▸ Record set:
<<<<
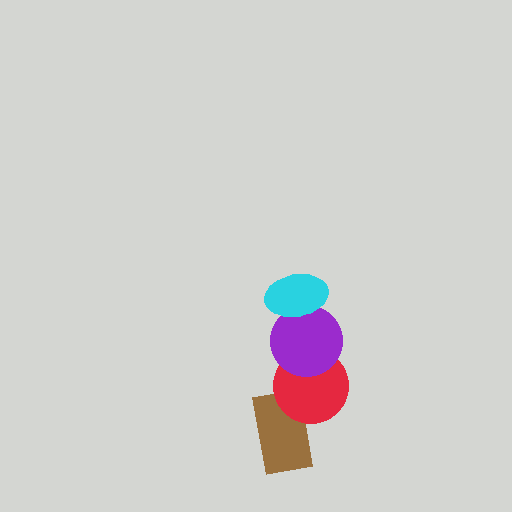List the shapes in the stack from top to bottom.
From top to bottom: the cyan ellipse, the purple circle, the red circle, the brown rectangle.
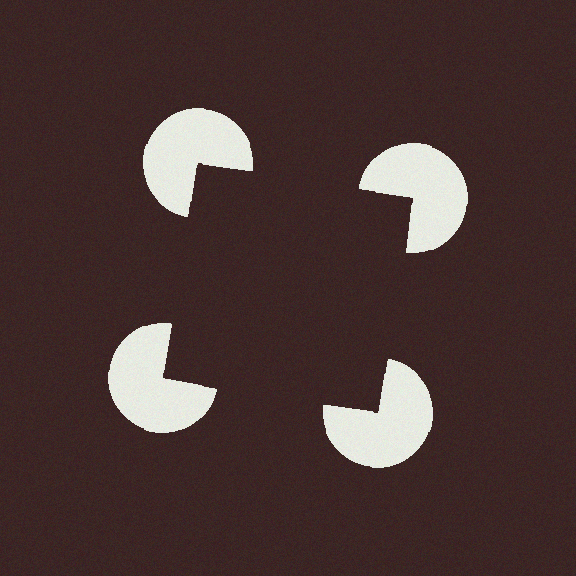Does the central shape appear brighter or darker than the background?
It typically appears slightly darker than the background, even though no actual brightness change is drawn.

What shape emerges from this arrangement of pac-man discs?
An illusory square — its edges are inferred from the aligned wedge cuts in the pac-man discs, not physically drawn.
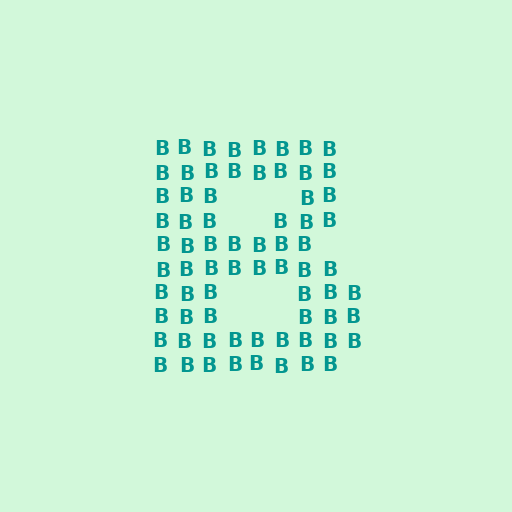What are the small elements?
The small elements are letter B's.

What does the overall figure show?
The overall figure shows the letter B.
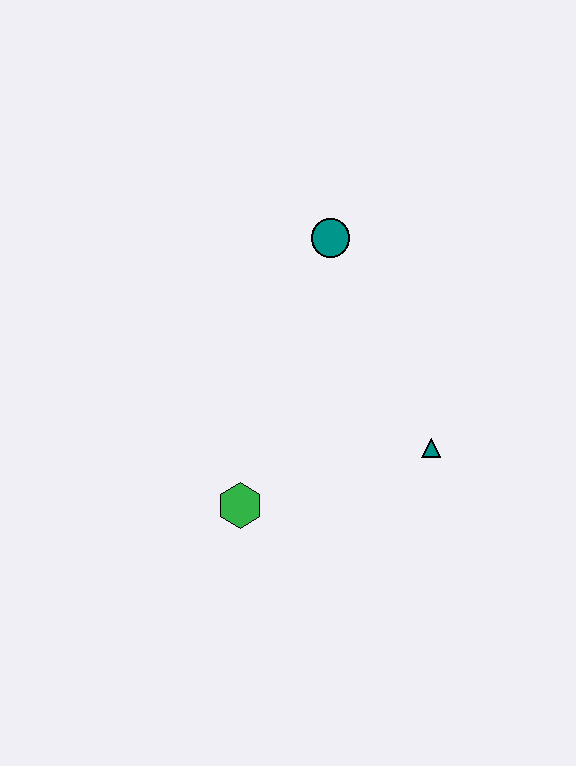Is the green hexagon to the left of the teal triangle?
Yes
>>>>
▸ Task brief: Please transcribe the material above exactly as written. Leave the pictures out.

▸ Task output:
List the shapes in the stack from top to bottom.
From top to bottom: the cyan ellipse, the purple circle, the red circle, the brown rectangle.
Does the central shape appear brighter or darker than the background?
It typically appears slightly darker than the background, even though no actual brightness change is drawn.

What shape emerges from this arrangement of pac-man discs?
An illusory square — its edges are inferred from the aligned wedge cuts in the pac-man discs, not physically drawn.
What are the small elements?
The small elements are letter B's.

What does the overall figure show?
The overall figure shows the letter B.
Is the green hexagon to the left of the teal triangle?
Yes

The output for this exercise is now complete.